What is required — In your copy, repeat the records exactly and leave out the pictures.

[Collection entries]

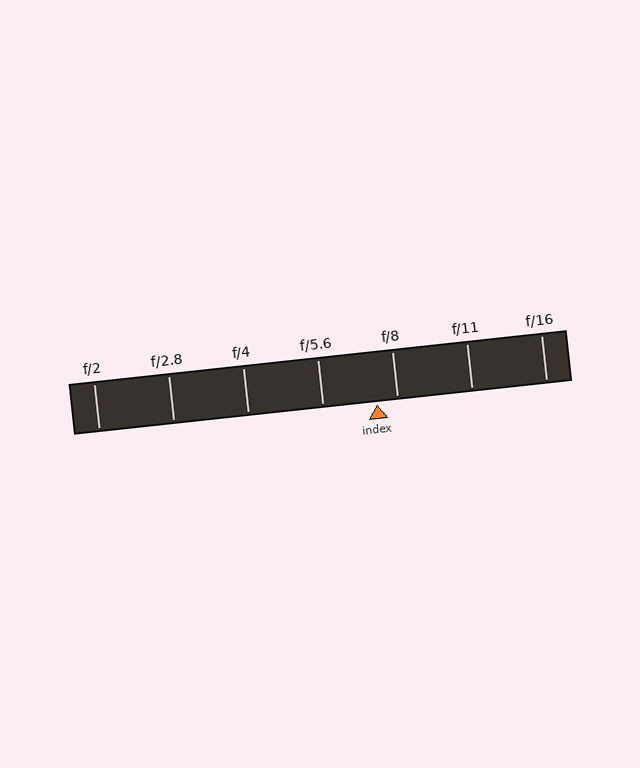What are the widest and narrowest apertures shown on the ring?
The widest aperture shown is f/2 and the narrowest is f/16.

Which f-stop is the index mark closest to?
The index mark is closest to f/8.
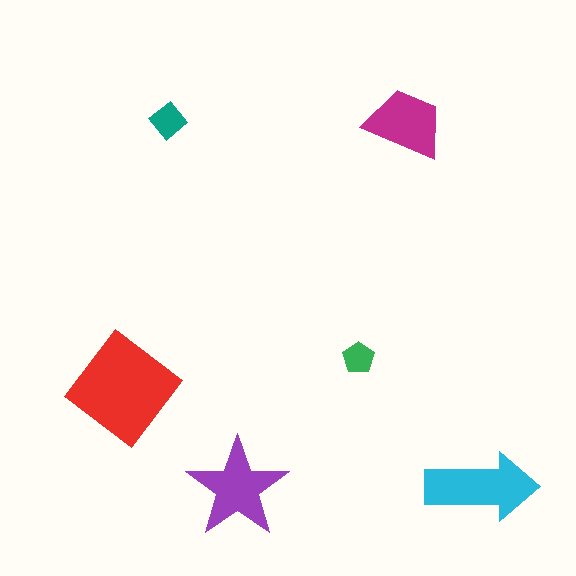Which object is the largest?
The red diamond.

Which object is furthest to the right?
The cyan arrow is rightmost.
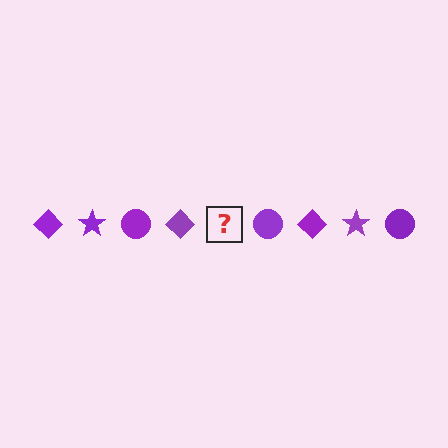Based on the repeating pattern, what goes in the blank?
The blank should be a purple star.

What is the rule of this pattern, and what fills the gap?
The rule is that the pattern cycles through diamond, star, circle shapes in purple. The gap should be filled with a purple star.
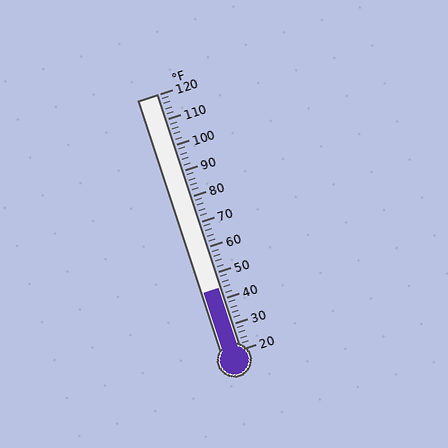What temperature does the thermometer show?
The thermometer shows approximately 44°F.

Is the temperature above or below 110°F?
The temperature is below 110°F.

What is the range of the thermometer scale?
The thermometer scale ranges from 20°F to 120°F.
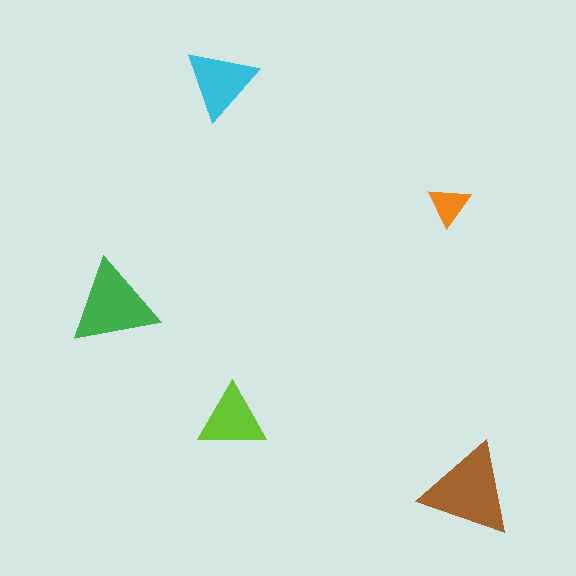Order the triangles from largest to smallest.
the brown one, the green one, the cyan one, the lime one, the orange one.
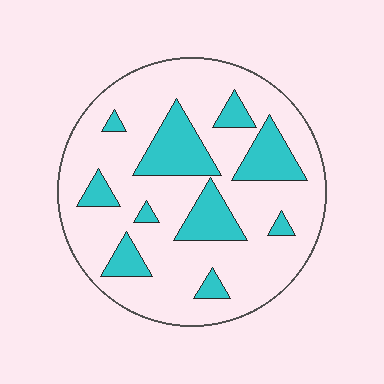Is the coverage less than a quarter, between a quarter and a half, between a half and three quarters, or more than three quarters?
Less than a quarter.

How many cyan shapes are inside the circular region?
10.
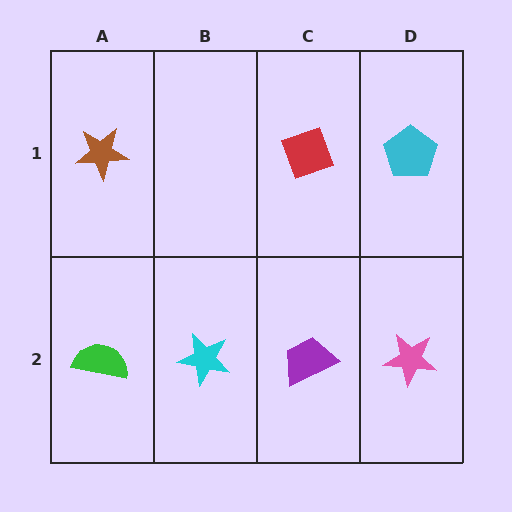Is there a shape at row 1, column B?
No, that cell is empty.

Response to this exercise —
What are the widest and narrowest apertures shown on the ring?
The widest aperture shown is f/2 and the narrowest is f/16.

Which f-stop is the index mark closest to?
The index mark is closest to f/8.
Which object is the largest?
The red diamond.

Which object is furthest to the right?
The cyan arrow is rightmost.
Based on the repeating pattern, what goes in the blank?
The blank should be a purple star.

What is the rule of this pattern, and what fills the gap?
The rule is that the pattern cycles through diamond, star, circle shapes in purple. The gap should be filled with a purple star.
What temperature does the thermometer show?
The thermometer shows approximately 44°F.

Is the temperature above or below 110°F?
The temperature is below 110°F.

What is the range of the thermometer scale?
The thermometer scale ranges from 20°F to 120°F.
Order the triangles from largest to smallest.
the brown one, the green one, the cyan one, the lime one, the orange one.
Is the coverage less than a quarter, between a quarter and a half, between a half and three quarters, or more than three quarters?
Less than a quarter.

How many cyan shapes are inside the circular region?
10.
Is there a shape at row 1, column B?
No, that cell is empty.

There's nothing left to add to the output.